* [REQUIRED TASK] Write out exactly the lines running from the one with "In which direction" to the end of the data, including both of those lines and excluding pictures.

* [EXERCISE MATERIAL]

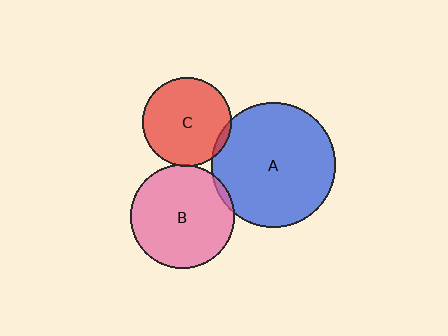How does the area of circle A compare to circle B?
Approximately 1.4 times.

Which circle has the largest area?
Circle A (blue).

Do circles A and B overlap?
Yes.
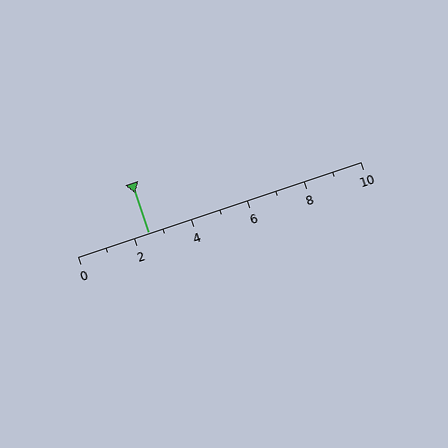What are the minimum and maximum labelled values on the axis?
The axis runs from 0 to 10.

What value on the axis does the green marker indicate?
The marker indicates approximately 2.5.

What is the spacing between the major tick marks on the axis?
The major ticks are spaced 2 apart.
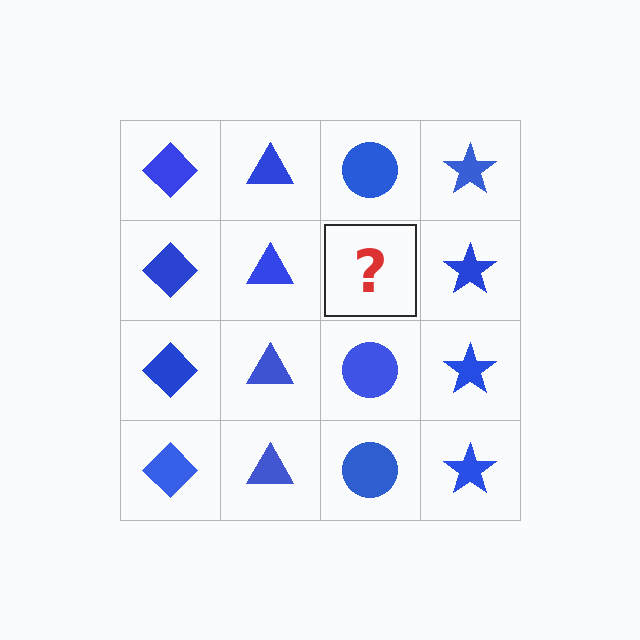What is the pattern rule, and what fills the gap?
The rule is that each column has a consistent shape. The gap should be filled with a blue circle.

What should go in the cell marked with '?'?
The missing cell should contain a blue circle.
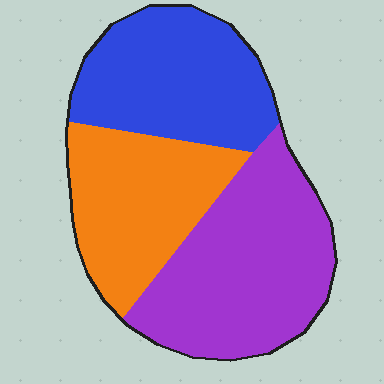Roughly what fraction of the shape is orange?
Orange takes up between a sixth and a third of the shape.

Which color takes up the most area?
Purple, at roughly 40%.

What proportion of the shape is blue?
Blue takes up between a sixth and a third of the shape.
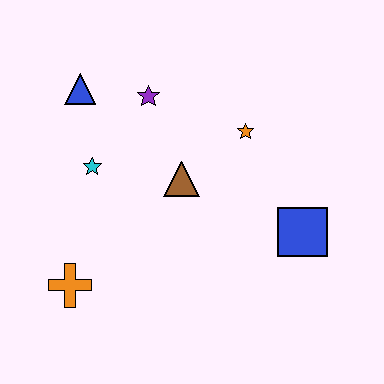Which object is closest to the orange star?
The brown triangle is closest to the orange star.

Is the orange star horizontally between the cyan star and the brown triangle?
No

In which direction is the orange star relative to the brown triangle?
The orange star is to the right of the brown triangle.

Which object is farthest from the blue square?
The blue triangle is farthest from the blue square.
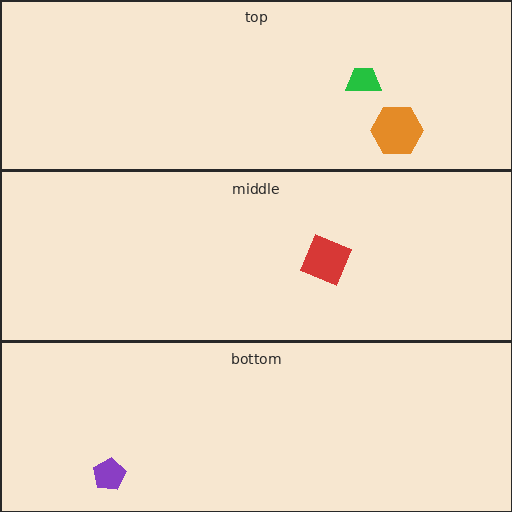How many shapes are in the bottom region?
1.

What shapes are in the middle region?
The red square.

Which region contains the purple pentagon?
The bottom region.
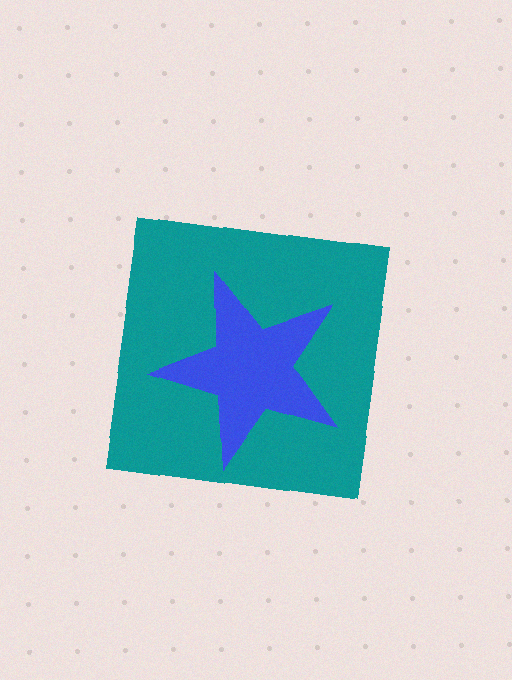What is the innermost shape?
The blue star.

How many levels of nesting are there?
2.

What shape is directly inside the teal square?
The blue star.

* [FINAL RESULT]
In which direction is the orange star relative to the brown triangle?
The orange star is to the right of the brown triangle.

Which object is farthest from the blue square?
The blue triangle is farthest from the blue square.
How many shapes are in the bottom region?
1.

What shapes are in the middle region?
The red square.

Which region contains the purple pentagon?
The bottom region.
What is the innermost shape?
The blue star.

How many levels of nesting are there?
2.

What shape is directly inside the teal square?
The blue star.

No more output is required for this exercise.